=== AVAILABLE RECORDS ===
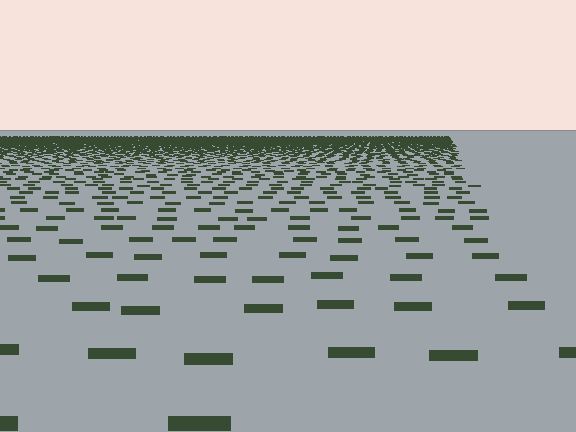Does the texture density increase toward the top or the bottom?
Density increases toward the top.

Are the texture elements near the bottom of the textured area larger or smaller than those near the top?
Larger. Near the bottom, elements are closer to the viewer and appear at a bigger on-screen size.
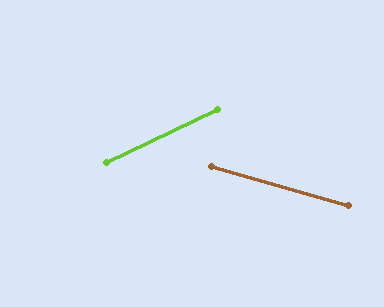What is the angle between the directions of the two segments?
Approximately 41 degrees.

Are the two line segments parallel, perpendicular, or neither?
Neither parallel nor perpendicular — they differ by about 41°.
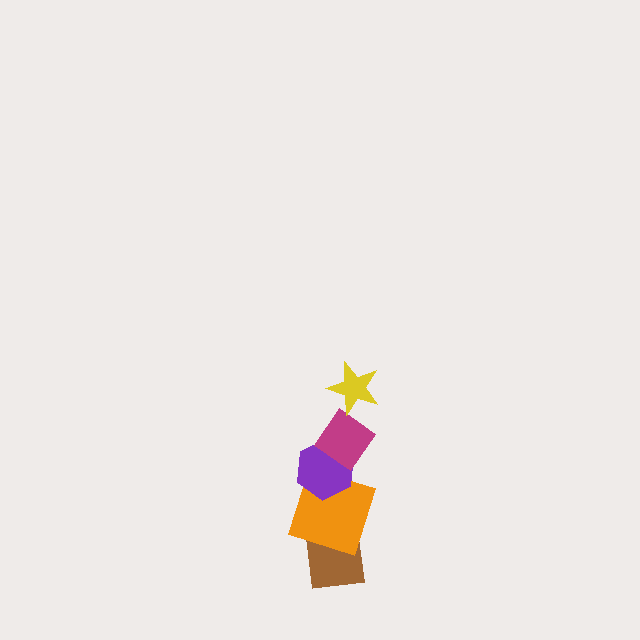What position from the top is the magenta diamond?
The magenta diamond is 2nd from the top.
===
=== AVAILABLE RECORDS ===
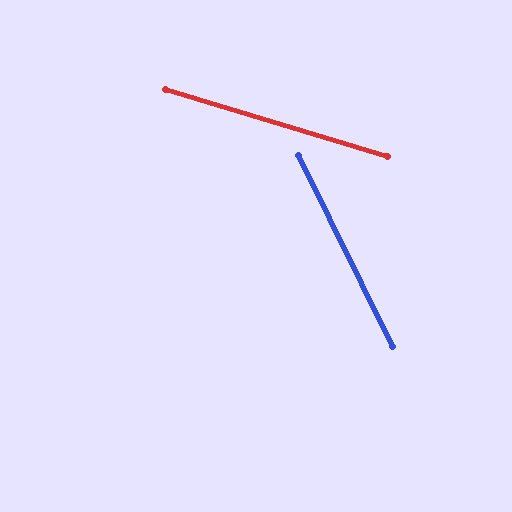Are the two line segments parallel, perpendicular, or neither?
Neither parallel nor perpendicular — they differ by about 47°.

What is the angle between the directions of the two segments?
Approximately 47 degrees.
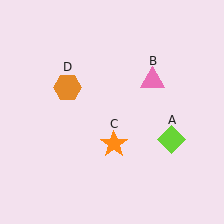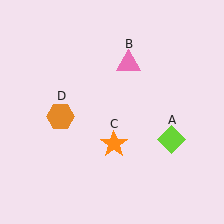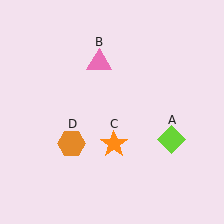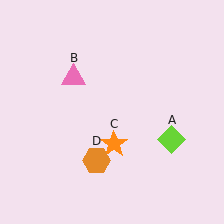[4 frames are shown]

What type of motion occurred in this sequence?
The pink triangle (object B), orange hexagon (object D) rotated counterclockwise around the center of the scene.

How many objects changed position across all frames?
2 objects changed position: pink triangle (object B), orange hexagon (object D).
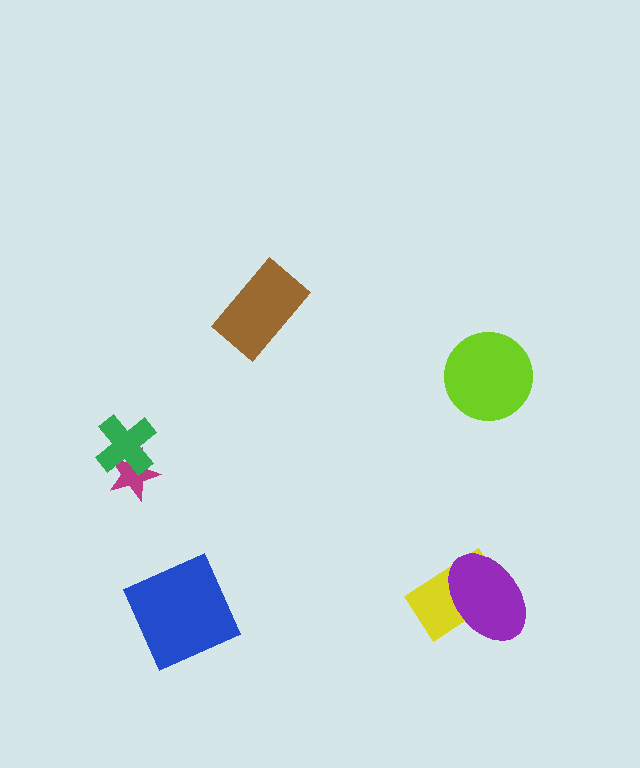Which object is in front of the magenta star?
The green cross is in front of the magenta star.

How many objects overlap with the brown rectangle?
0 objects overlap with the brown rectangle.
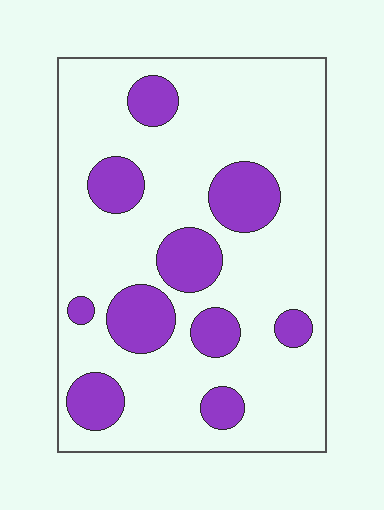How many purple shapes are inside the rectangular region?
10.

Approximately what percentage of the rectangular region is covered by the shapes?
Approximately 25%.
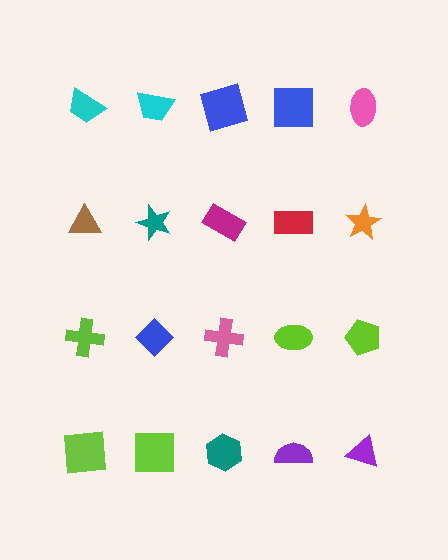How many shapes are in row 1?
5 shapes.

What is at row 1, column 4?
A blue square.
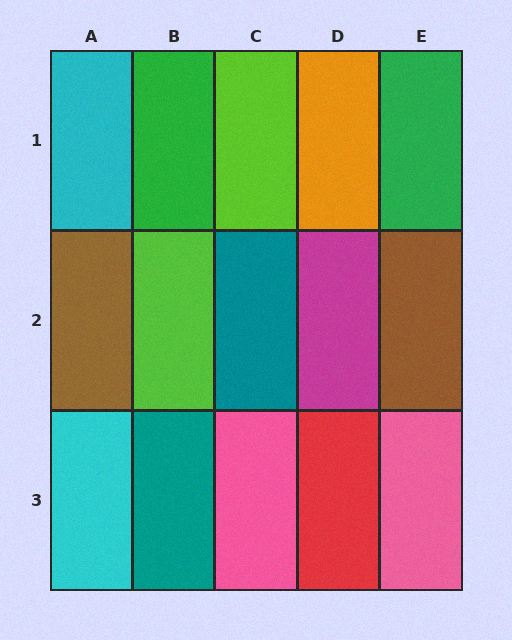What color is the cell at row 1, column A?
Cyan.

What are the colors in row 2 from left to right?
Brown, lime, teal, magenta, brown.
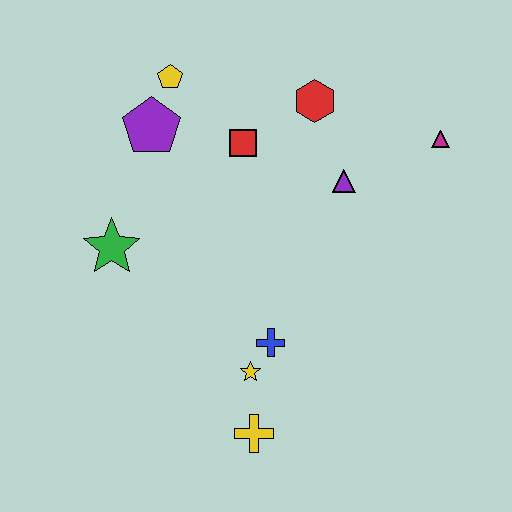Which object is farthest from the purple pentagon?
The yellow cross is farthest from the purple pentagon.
===
=== AVAILABLE RECORDS ===
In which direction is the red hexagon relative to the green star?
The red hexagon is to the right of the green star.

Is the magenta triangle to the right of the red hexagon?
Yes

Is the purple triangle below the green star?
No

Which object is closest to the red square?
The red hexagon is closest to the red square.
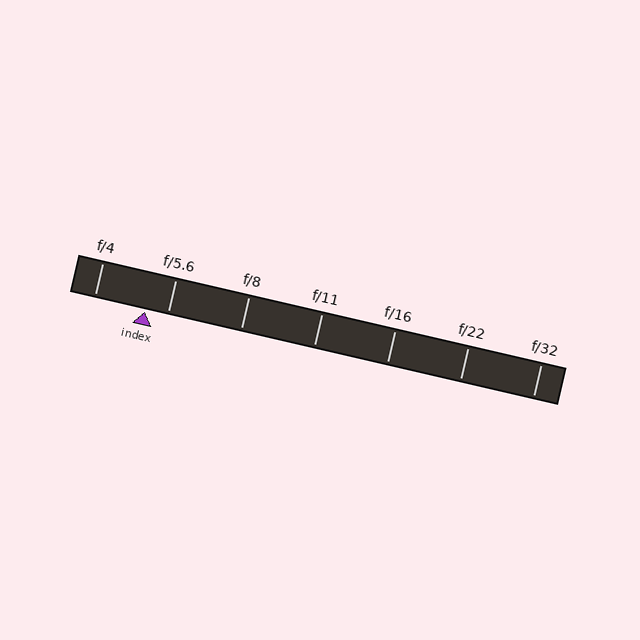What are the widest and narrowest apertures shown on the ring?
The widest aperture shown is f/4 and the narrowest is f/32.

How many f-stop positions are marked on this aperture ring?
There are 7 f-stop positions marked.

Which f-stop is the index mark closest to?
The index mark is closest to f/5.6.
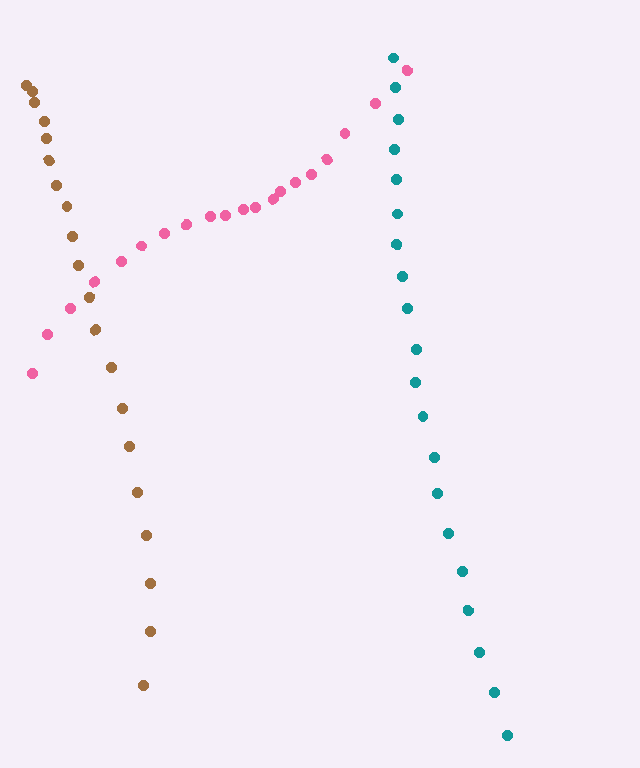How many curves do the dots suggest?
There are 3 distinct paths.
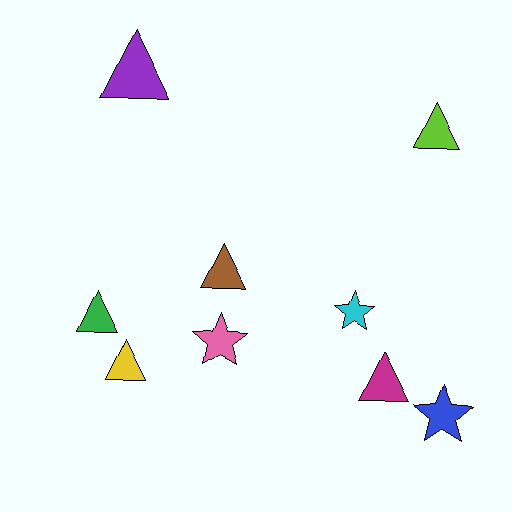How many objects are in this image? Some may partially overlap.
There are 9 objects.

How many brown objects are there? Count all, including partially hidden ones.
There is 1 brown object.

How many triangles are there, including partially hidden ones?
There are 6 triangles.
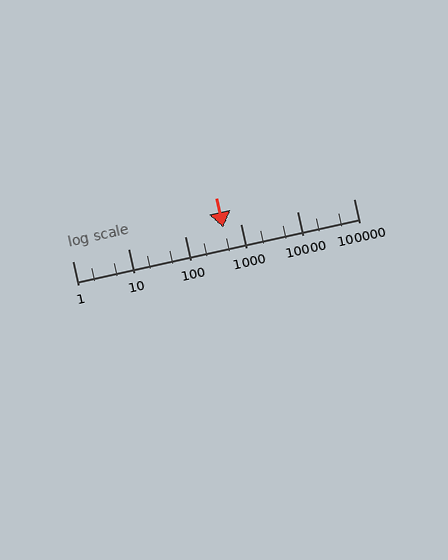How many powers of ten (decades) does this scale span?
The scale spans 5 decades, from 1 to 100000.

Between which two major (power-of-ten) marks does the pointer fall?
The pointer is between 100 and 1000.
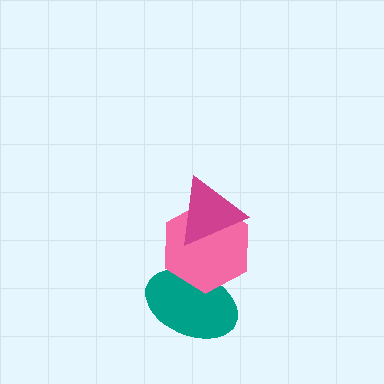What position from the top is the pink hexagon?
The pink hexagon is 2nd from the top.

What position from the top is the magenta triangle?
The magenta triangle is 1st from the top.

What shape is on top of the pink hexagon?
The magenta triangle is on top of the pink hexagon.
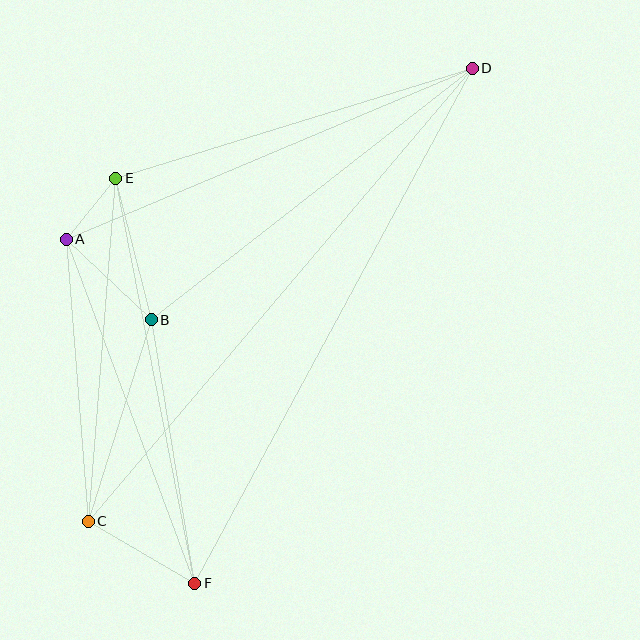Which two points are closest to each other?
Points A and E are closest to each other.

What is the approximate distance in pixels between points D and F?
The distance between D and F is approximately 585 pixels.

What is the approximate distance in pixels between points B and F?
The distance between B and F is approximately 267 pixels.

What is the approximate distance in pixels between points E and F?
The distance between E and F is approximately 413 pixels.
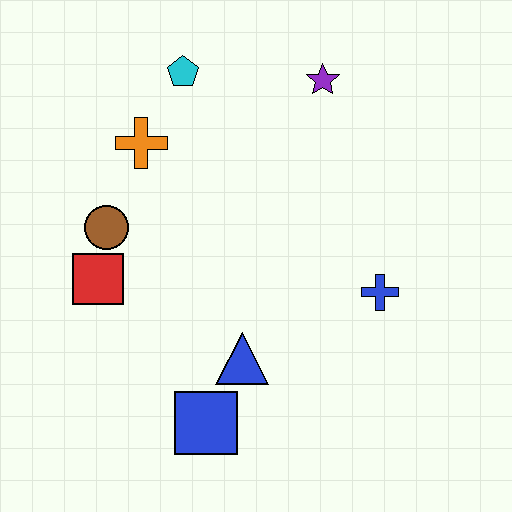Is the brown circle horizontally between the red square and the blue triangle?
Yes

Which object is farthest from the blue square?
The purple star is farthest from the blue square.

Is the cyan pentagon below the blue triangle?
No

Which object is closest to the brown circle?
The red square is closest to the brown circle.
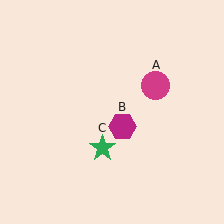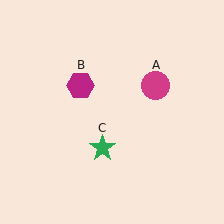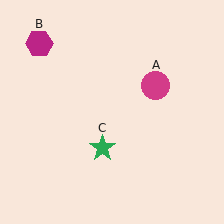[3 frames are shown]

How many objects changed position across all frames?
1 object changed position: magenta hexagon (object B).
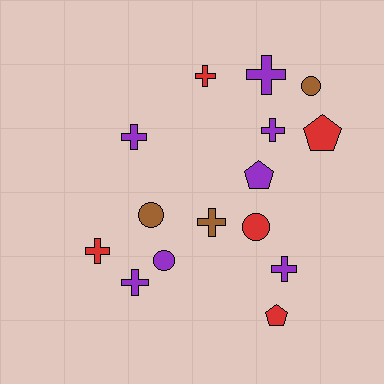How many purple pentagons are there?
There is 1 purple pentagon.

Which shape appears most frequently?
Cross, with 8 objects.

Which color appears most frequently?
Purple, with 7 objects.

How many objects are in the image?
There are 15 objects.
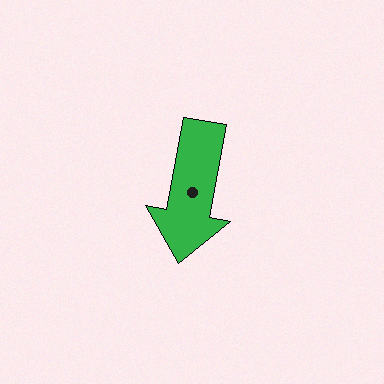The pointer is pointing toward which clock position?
===
● WHAT IS EXPECTED
Take the stretch from the line containing "[3 frames are shown]" through the line containing "The pointer is pointing" and reproduce it exactly, both ends included. Omit the pictures.

● FINAL ANSWER
[3 frames are shown]

How many objects changed position across all frames?
1 object changed position: magenta hexagon (object B).
How many purple pentagons are there?
There is 1 purple pentagon.

Which shape appears most frequently?
Cross, with 8 objects.

Which color appears most frequently?
Purple, with 7 objects.

How many objects are in the image?
There are 15 objects.
The pointer is pointing toward which clock position?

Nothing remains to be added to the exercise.